▸ **YOUR TASK**
In this exercise, print only the lines of the records below from the one with "Which object is" through the one with "How many distinct", inclusive. Pictures are not part of the copy.

▸ **ITEMS**
· · · · · · ·

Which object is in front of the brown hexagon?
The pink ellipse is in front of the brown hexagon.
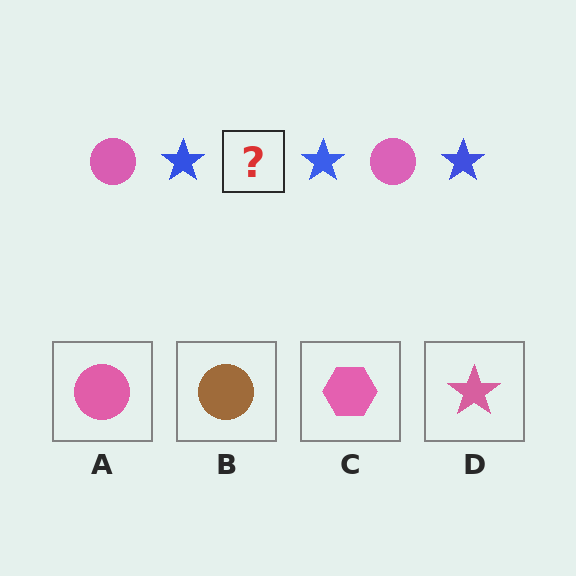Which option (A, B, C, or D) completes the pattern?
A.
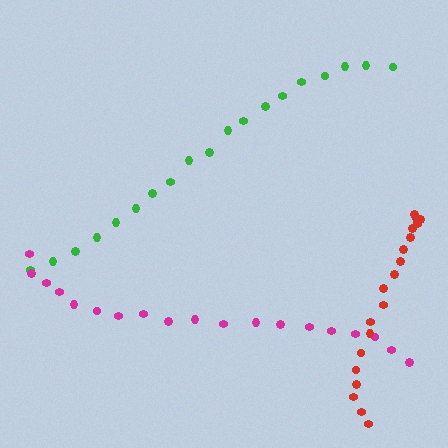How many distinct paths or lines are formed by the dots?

· · · · · · ·

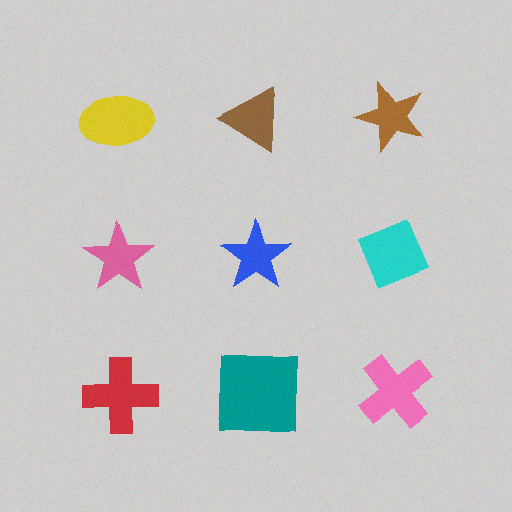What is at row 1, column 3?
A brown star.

· · · · · · ·

▸ **TASK OUTPUT**
Which object is in front of the brown hexagon?
The pink ellipse is in front of the brown hexagon.
Which option (A, B, C, or D) completes the pattern?
A.
How many distinct paths or lines are formed by the dots?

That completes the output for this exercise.